* [SUPPLIED DATA]

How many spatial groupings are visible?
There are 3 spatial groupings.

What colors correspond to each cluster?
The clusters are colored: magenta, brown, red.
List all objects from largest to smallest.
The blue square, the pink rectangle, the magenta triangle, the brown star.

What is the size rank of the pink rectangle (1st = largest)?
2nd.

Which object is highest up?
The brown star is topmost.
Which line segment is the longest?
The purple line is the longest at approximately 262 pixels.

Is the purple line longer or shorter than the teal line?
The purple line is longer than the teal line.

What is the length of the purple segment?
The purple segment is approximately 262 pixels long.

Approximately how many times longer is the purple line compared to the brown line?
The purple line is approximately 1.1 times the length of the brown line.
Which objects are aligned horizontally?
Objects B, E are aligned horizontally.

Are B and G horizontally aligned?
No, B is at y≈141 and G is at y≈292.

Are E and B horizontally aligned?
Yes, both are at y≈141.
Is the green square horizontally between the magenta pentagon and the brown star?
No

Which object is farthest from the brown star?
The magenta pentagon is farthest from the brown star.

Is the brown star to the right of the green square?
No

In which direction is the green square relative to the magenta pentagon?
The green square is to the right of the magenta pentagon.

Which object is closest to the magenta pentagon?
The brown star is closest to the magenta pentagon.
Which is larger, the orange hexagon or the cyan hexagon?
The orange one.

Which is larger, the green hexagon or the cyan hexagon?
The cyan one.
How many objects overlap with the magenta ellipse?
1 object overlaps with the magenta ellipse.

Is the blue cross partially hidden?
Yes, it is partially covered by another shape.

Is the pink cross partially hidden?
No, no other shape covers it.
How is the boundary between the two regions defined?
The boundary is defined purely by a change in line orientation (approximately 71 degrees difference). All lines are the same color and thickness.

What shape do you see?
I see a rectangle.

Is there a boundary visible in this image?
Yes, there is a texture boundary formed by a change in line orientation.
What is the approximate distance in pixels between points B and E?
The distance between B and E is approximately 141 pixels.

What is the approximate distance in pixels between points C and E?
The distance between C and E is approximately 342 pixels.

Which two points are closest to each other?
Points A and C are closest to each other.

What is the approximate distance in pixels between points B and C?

* [WORK TO DO]
Extract all of the data above and output it character for character.

* [IN RESPONSE]
How many spatial groupings are visible?
There are 3 spatial groupings.

What colors correspond to each cluster?
The clusters are colored: magenta, brown, red.
List all objects from largest to smallest.
The blue square, the pink rectangle, the magenta triangle, the brown star.

What is the size rank of the pink rectangle (1st = largest)?
2nd.

Which object is highest up?
The brown star is topmost.
Which line segment is the longest?
The purple line is the longest at approximately 262 pixels.

Is the purple line longer or shorter than the teal line?
The purple line is longer than the teal line.

What is the length of the purple segment?
The purple segment is approximately 262 pixels long.

Approximately how many times longer is the purple line compared to the brown line?
The purple line is approximately 1.1 times the length of the brown line.
Which objects are aligned horizontally?
Objects B, E are aligned horizontally.

Are B and G horizontally aligned?
No, B is at y≈141 and G is at y≈292.

Are E and B horizontally aligned?
Yes, both are at y≈141.
Is the green square horizontally between the magenta pentagon and the brown star?
No

Which object is farthest from the brown star?
The magenta pentagon is farthest from the brown star.

Is the brown star to the right of the green square?
No

In which direction is the green square relative to the magenta pentagon?
The green square is to the right of the magenta pentagon.

Which object is closest to the magenta pentagon?
The brown star is closest to the magenta pentagon.
Which is larger, the orange hexagon or the cyan hexagon?
The orange one.

Which is larger, the green hexagon or the cyan hexagon?
The cyan one.
How many objects overlap with the magenta ellipse?
1 object overlaps with the magenta ellipse.

Is the blue cross partially hidden?
Yes, it is partially covered by another shape.

Is the pink cross partially hidden?
No, no other shape covers it.
How is the boundary between the two regions defined?
The boundary is defined purely by a change in line orientation (approximately 71 degrees difference). All lines are the same color and thickness.

What shape do you see?
I see a rectangle.

Is there a boundary visible in this image?
Yes, there is a texture boundary formed by a change in line orientation.
What is the approximate distance in pixels between points B and E?
The distance between B and E is approximately 141 pixels.

What is the approximate distance in pixels between points C and E?
The distance between C and E is approximately 342 pixels.

Which two points are closest to each other?
Points A and C are closest to each other.

What is the approximate distance in pixels between points B and C?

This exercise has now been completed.